-- Exercise prompt --
The entries below should be transcribed in their entirety, exactly as written.

-- Items from a dataset --
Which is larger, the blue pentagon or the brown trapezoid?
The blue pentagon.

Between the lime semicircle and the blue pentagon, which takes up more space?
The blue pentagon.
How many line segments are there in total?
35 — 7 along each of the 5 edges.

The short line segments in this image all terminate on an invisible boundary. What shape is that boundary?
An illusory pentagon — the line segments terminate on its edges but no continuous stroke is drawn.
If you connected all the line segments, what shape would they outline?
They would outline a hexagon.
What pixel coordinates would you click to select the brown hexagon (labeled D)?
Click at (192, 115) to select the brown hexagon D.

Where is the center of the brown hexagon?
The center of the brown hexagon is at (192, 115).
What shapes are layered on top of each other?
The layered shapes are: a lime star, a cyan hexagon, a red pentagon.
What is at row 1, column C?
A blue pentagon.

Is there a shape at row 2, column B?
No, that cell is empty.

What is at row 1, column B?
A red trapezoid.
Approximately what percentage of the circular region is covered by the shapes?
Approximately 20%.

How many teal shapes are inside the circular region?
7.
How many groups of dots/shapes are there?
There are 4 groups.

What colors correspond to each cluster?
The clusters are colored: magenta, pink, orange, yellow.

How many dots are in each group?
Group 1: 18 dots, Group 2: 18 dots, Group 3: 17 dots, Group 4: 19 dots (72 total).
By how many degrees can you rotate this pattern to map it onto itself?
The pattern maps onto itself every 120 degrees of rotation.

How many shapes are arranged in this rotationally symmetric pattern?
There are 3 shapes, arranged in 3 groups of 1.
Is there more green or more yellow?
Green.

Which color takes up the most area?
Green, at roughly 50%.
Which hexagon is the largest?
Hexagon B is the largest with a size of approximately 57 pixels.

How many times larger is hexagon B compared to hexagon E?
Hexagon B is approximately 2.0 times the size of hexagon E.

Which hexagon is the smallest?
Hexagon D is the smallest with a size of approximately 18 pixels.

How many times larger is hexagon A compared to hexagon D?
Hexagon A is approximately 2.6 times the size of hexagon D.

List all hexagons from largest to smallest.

-- Answer for the task --
Which is larger, the blue pentagon or the brown trapezoid?
The blue pentagon.

Between the lime semicircle and the blue pentagon, which takes up more space?
The blue pentagon.
How many line segments are there in total?
35 — 7 along each of the 5 edges.

The short line segments in this image all terminate on an invisible boundary. What shape is that boundary?
An illusory pentagon — the line segments terminate on its edges but no continuous stroke is drawn.
If you connected all the line segments, what shape would they outline?
They would outline a hexagon.
What pixel coordinates would you click to select the brown hexagon (labeled D)?
Click at (192, 115) to select the brown hexagon D.

Where is the center of the brown hexagon?
The center of the brown hexagon is at (192, 115).
What shapes are layered on top of each other?
The layered shapes are: a lime star, a cyan hexagon, a red pentagon.
What is at row 1, column C?
A blue pentagon.

Is there a shape at row 2, column B?
No, that cell is empty.

What is at row 1, column B?
A red trapezoid.
Approximately what percentage of the circular region is covered by the shapes?
Approximately 20%.

How many teal shapes are inside the circular region?
7.
How many groups of dots/shapes are there?
There are 4 groups.

What colors correspond to each cluster?
The clusters are colored: magenta, pink, orange, yellow.

How many dots are in each group?
Group 1: 18 dots, Group 2: 18 dots, Group 3: 17 dots, Group 4: 19 dots (72 total).
By how many degrees can you rotate this pattern to map it onto itself?
The pattern maps onto itself every 120 degrees of rotation.

How many shapes are arranged in this rotationally symmetric pattern?
There are 3 shapes, arranged in 3 groups of 1.
Is there more green or more yellow?
Green.

Which color takes up the most area?
Green, at roughly 50%.
Which hexagon is the largest?
Hexagon B is the largest with a size of approximately 57 pixels.

How many times larger is hexagon B compared to hexagon E?
Hexagon B is approximately 2.0 times the size of hexagon E.

Which hexagon is the smallest?
Hexagon D is the smallest with a size of approximately 18 pixels.

How many times larger is hexagon A compared to hexagon D?
Hexagon A is approximately 2.6 times the size of hexagon D.

List all hexagons from largest to smallest.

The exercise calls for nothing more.